● **Description of the task**
Make an exact copy of all the entries, but do not reproduce the pictures.

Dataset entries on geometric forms
-*-*-
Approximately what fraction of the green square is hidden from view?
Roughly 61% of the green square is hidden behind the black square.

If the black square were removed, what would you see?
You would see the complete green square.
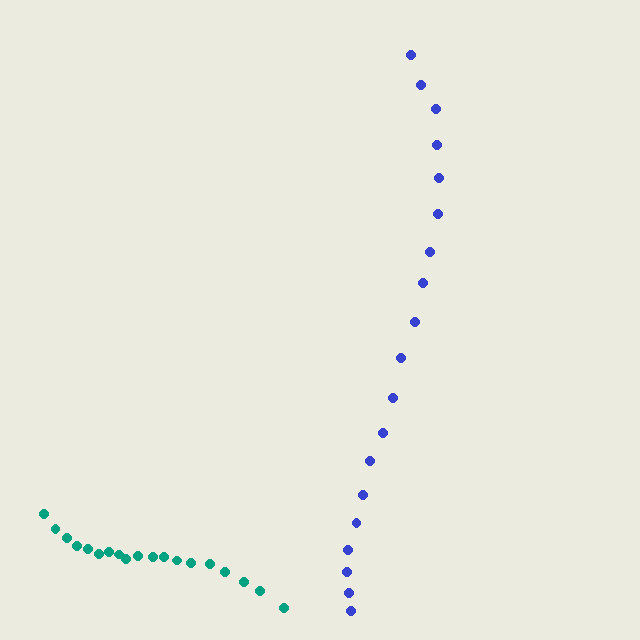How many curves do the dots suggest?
There are 2 distinct paths.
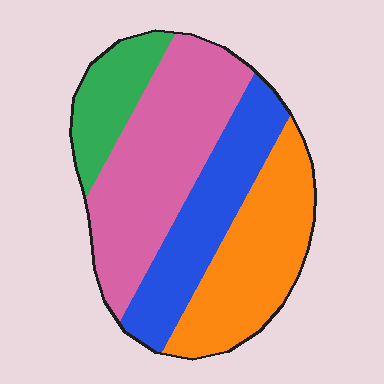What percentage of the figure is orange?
Orange takes up about one quarter (1/4) of the figure.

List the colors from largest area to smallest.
From largest to smallest: pink, orange, blue, green.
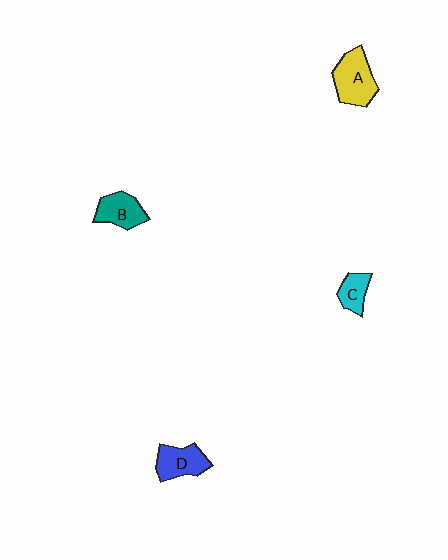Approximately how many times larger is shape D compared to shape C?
Approximately 1.6 times.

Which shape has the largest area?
Shape A (yellow).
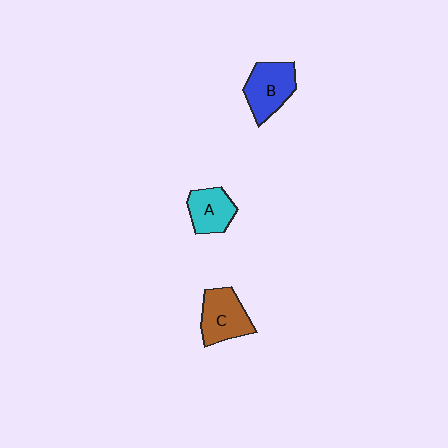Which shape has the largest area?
Shape B (blue).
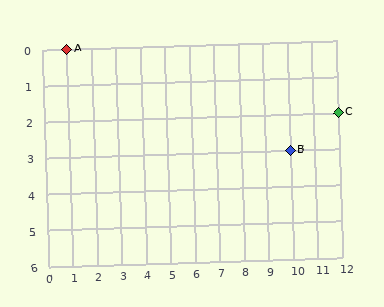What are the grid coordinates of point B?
Point B is at grid coordinates (10, 3).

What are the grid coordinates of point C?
Point C is at grid coordinates (12, 2).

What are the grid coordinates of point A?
Point A is at grid coordinates (1, 0).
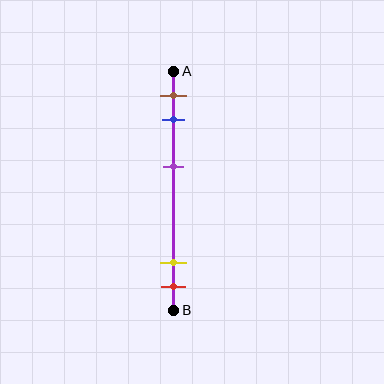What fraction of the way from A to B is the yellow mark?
The yellow mark is approximately 80% (0.8) of the way from A to B.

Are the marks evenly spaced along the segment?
No, the marks are not evenly spaced.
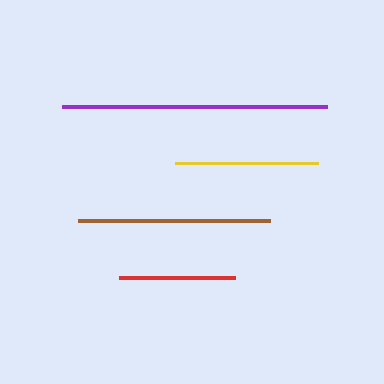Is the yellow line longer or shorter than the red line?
The yellow line is longer than the red line.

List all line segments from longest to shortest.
From longest to shortest: purple, brown, yellow, red.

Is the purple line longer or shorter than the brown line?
The purple line is longer than the brown line.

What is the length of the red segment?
The red segment is approximately 116 pixels long.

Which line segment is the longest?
The purple line is the longest at approximately 265 pixels.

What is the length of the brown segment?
The brown segment is approximately 192 pixels long.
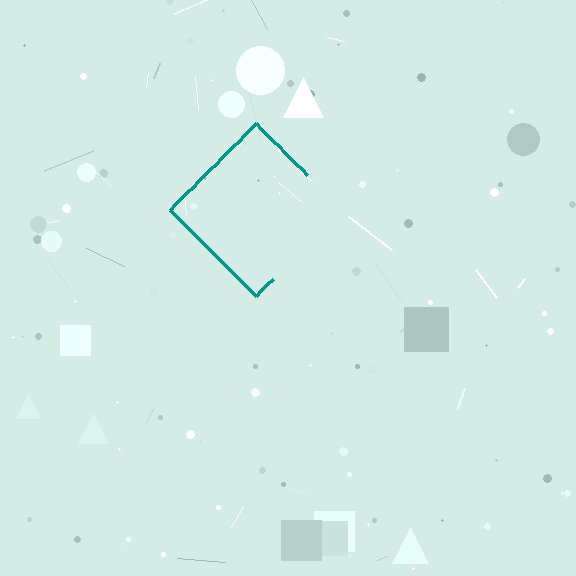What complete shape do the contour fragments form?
The contour fragments form a diamond.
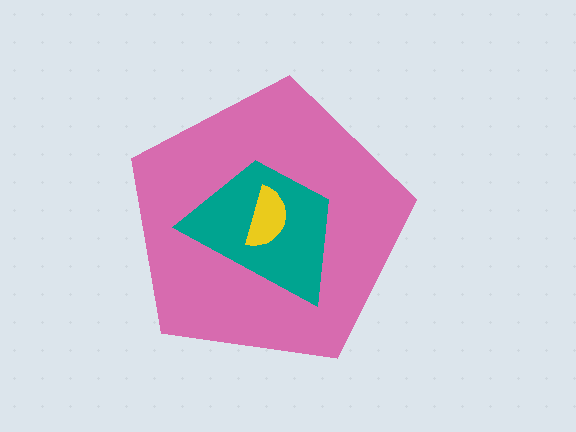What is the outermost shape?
The pink pentagon.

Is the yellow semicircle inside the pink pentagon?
Yes.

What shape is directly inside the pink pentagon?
The teal trapezoid.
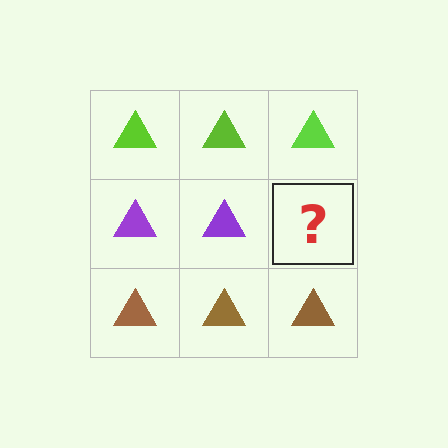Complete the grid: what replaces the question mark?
The question mark should be replaced with a purple triangle.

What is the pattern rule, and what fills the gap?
The rule is that each row has a consistent color. The gap should be filled with a purple triangle.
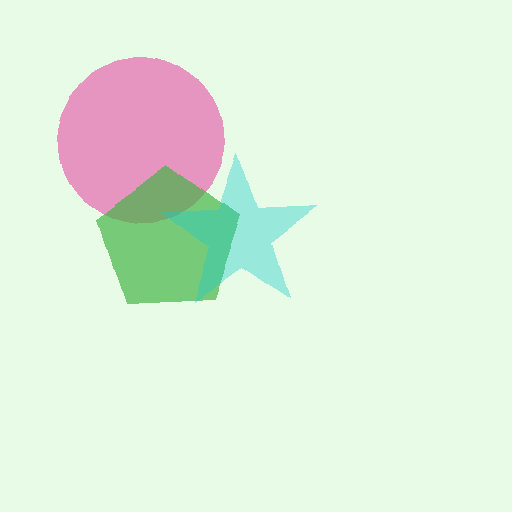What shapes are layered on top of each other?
The layered shapes are: a pink circle, a green pentagon, a cyan star.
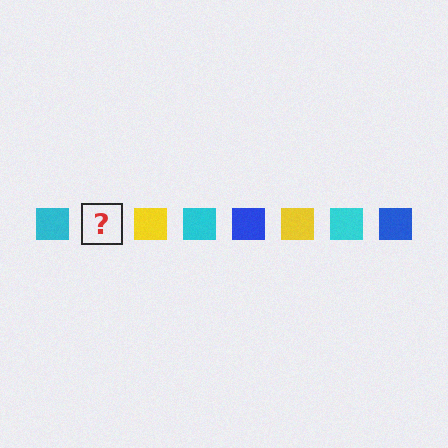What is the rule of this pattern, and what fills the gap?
The rule is that the pattern cycles through cyan, blue, yellow squares. The gap should be filled with a blue square.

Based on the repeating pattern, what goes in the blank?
The blank should be a blue square.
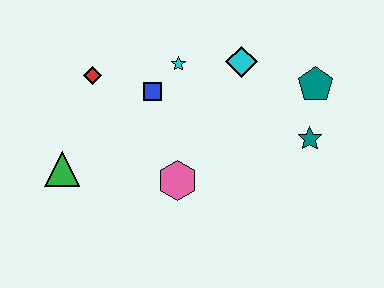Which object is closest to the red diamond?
The blue square is closest to the red diamond.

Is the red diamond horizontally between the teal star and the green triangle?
Yes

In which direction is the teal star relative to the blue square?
The teal star is to the right of the blue square.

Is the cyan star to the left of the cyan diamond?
Yes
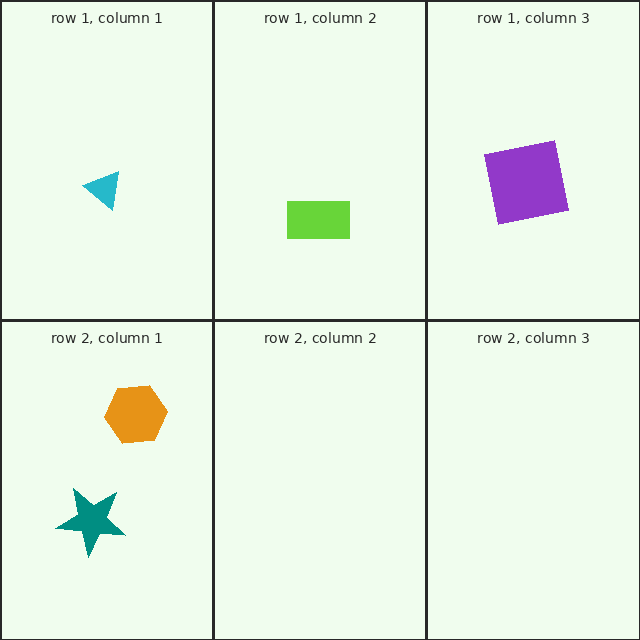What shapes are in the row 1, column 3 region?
The purple square.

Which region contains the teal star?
The row 2, column 1 region.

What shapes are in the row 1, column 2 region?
The lime rectangle.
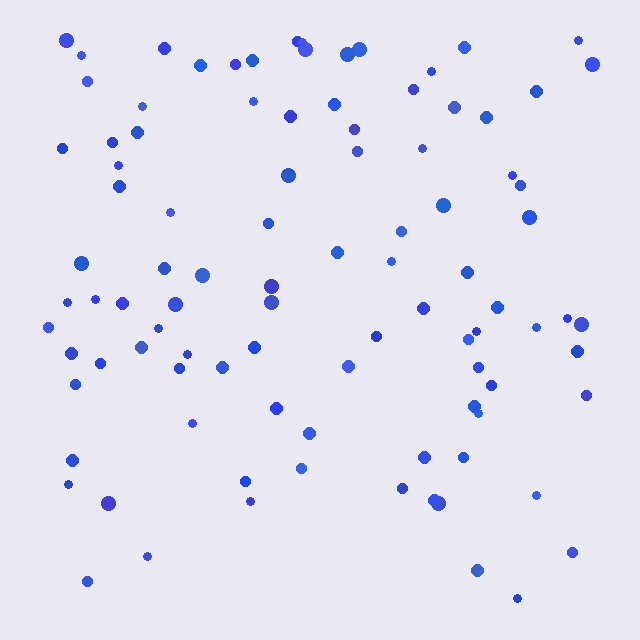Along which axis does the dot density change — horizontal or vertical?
Vertical.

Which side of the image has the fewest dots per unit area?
The bottom.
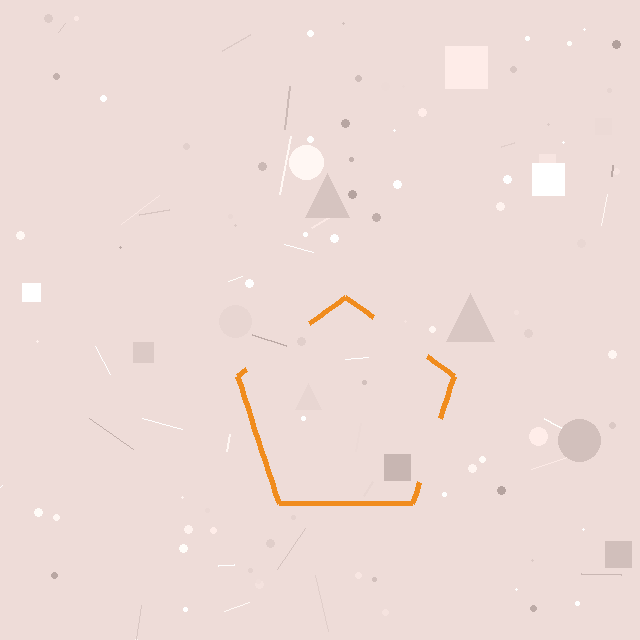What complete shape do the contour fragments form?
The contour fragments form a pentagon.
-*-*-
● **Task solution**
Approximately what fraction of the green square is hidden from view?
Roughly 61% of the green square is hidden behind the black square.

If the black square were removed, what would you see?
You would see the complete green square.
How many curves do the dots suggest?
There are 2 distinct paths.
What percentage of the figure is orange?
Orange takes up about one quarter (1/4) of the figure.

List the colors from largest area to smallest.
From largest to smallest: pink, orange, blue, green.
Approximately how many times larger is shape D compared to shape C?
Approximately 1.6 times.

Which shape has the largest area?
Shape A (yellow).
Which shape has the largest area?
Shape B (blue).
What are the grid coordinates of point B?
Point B is at grid coordinates (10, 3).

What are the grid coordinates of point C?
Point C is at grid coordinates (12, 2).

What are the grid coordinates of point A?
Point A is at grid coordinates (1, 0).
What fraction of the way from A to B is the yellow mark?
The yellow mark is approximately 80% (0.8) of the way from A to B.

Are the marks evenly spaced along the segment?
No, the marks are not evenly spaced.
Is the yellow line longer or shorter than the red line?
The yellow line is longer than the red line.

List all line segments from longest to shortest.
From longest to shortest: purple, brown, yellow, red.

Is the purple line longer or shorter than the brown line?
The purple line is longer than the brown line.

What is the length of the red segment?
The red segment is approximately 116 pixels long.

Which line segment is the longest?
The purple line is the longest at approximately 265 pixels.

What is the length of the brown segment?
The brown segment is approximately 192 pixels long.
What complete shape do the contour fragments form?
The contour fragments form a diamond.
What is the outermost shape?
The pink pentagon.

Is the yellow semicircle inside the pink pentagon?
Yes.

What shape is directly inside the pink pentagon?
The teal trapezoid.
Complete the grid: what replaces the question mark?
The question mark should be replaced with a purple triangle.

What is the pattern rule, and what fills the gap?
The rule is that each row has a consistent color. The gap should be filled with a purple triangle.
What shapes are layered on top of each other?
The layered shapes are: a pink circle, a green pentagon, a cyan star.
What is the rule of this pattern, and what fills the gap?
The rule is that the pattern cycles through cyan, blue, yellow squares. The gap should be filled with a blue square.

Based on the repeating pattern, what goes in the blank?
The blank should be a blue square.
Which object is closest to the red diamond?
The blue square is closest to the red diamond.

Is the red diamond horizontally between the teal star and the green triangle?
Yes

In which direction is the teal star relative to the blue square?
The teal star is to the right of the blue square.

Is the cyan star to the left of the cyan diamond?
Yes
What shapes are in the row 1, column 3 region?
The purple square.

Which region contains the teal star?
The row 2, column 1 region.

What shapes are in the row 1, column 2 region?
The lime rectangle.
Along which axis does the dot density change — horizontal or vertical?
Vertical.

Which side of the image has the fewest dots per unit area?
The bottom.
What complete shape do the contour fragments form?
The contour fragments form a pentagon.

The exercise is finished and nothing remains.